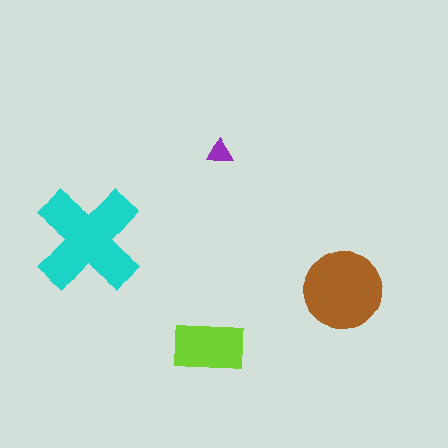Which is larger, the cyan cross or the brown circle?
The cyan cross.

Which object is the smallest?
The purple triangle.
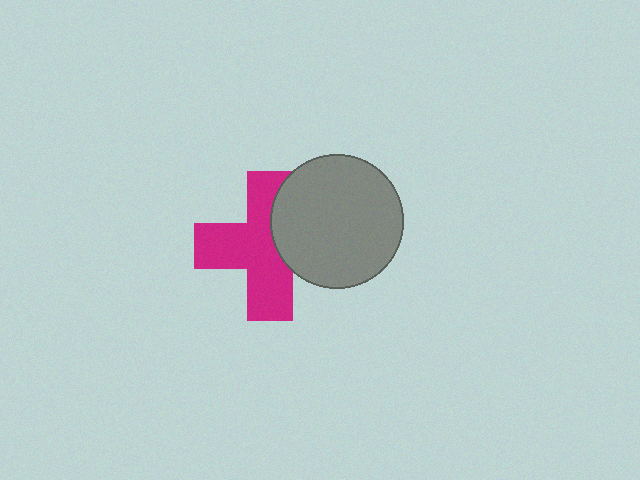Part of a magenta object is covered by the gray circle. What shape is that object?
It is a cross.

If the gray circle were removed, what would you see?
You would see the complete magenta cross.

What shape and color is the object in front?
The object in front is a gray circle.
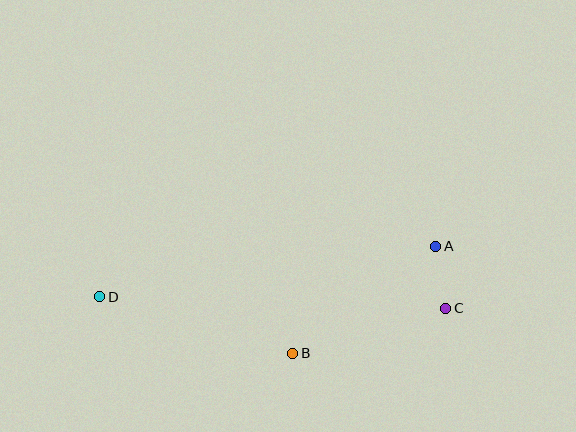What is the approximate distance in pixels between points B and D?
The distance between B and D is approximately 201 pixels.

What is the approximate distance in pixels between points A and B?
The distance between A and B is approximately 179 pixels.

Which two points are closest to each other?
Points A and C are closest to each other.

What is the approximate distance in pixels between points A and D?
The distance between A and D is approximately 340 pixels.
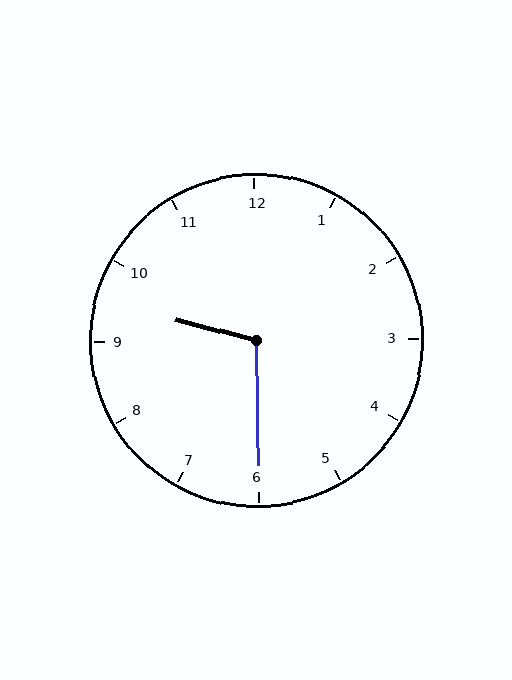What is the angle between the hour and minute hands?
Approximately 105 degrees.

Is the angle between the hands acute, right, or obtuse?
It is obtuse.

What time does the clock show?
9:30.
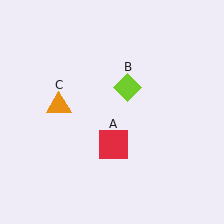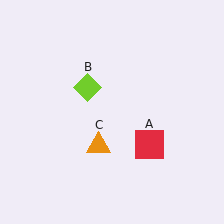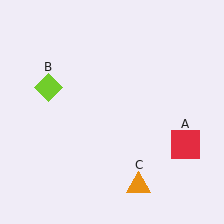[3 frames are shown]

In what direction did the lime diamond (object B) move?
The lime diamond (object B) moved left.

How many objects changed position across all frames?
3 objects changed position: red square (object A), lime diamond (object B), orange triangle (object C).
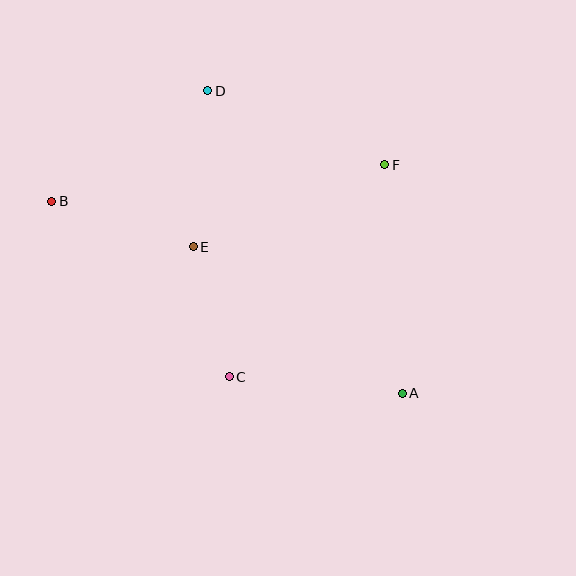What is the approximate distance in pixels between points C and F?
The distance between C and F is approximately 263 pixels.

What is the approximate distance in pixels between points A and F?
The distance between A and F is approximately 229 pixels.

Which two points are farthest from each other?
Points A and B are farthest from each other.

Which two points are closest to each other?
Points C and E are closest to each other.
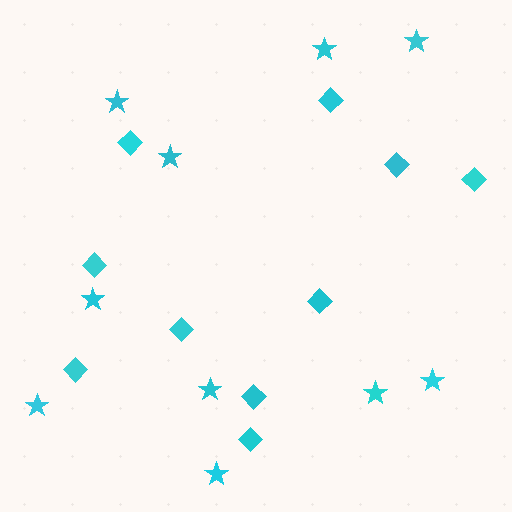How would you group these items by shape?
There are 2 groups: one group of stars (10) and one group of diamonds (10).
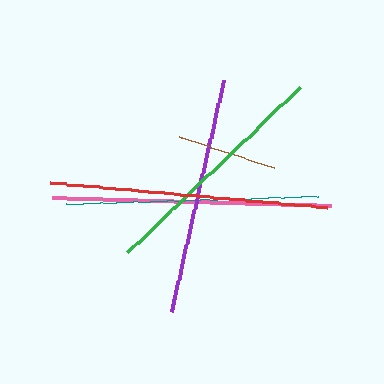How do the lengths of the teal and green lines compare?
The teal and green lines are approximately the same length.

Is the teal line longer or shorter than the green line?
The teal and green lines are approximately the same length (about 252 and 239 pixels).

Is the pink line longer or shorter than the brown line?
The pink line is longer than the brown line.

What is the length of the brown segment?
The brown segment is approximately 100 pixels long.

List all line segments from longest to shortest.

#### [Task requirements]
Copy only the lines running from the one that holds "In what direction" through the last line of the data, and include both of those lines. Do not copy any pictures.

#### [Result]
In what direction did the lime diamond (object B) move?
The lime diamond (object B) moved left.

How many objects changed position across all frames?
3 objects changed position: red square (object A), lime diamond (object B), orange triangle (object C).
What is the approximate distance in pixels between points C and F?
The distance between C and F is approximately 263 pixels.

What is the approximate distance in pixels between points A and F?
The distance between A and F is approximately 229 pixels.

Which two points are farthest from each other?
Points A and B are farthest from each other.

Which two points are closest to each other?
Points C and E are closest to each other.
How would you group these items by shape?
There are 2 groups: one group of stars (10) and one group of diamonds (10).
How do the lengths of the teal and green lines compare?
The teal and green lines are approximately the same length.

Is the teal line longer or shorter than the green line?
The teal and green lines are approximately the same length (about 252 and 239 pixels).

Is the pink line longer or shorter than the brown line?
The pink line is longer than the brown line.

What is the length of the brown segment?
The brown segment is approximately 100 pixels long.

List all line segments from longest to shortest.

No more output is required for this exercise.